- [Objective]: State how many lines of the data contain the word "shown", and write nothing besides the number.
§ §
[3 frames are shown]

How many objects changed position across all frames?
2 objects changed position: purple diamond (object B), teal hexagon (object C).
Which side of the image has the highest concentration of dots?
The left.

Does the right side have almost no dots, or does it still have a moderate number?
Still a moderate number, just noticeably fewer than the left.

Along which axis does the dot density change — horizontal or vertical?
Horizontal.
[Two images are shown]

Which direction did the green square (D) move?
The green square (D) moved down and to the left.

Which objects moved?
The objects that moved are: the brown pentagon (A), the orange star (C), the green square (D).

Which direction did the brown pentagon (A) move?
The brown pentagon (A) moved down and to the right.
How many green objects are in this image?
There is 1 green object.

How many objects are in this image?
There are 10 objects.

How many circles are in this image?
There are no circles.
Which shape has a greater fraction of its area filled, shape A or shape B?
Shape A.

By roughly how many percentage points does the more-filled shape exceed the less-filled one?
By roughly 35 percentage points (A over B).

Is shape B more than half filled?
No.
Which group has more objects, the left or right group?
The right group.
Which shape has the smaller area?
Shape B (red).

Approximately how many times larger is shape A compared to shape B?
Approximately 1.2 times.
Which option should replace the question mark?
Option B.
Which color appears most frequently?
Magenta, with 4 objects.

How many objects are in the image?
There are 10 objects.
§ §
- [Answer in full]: 2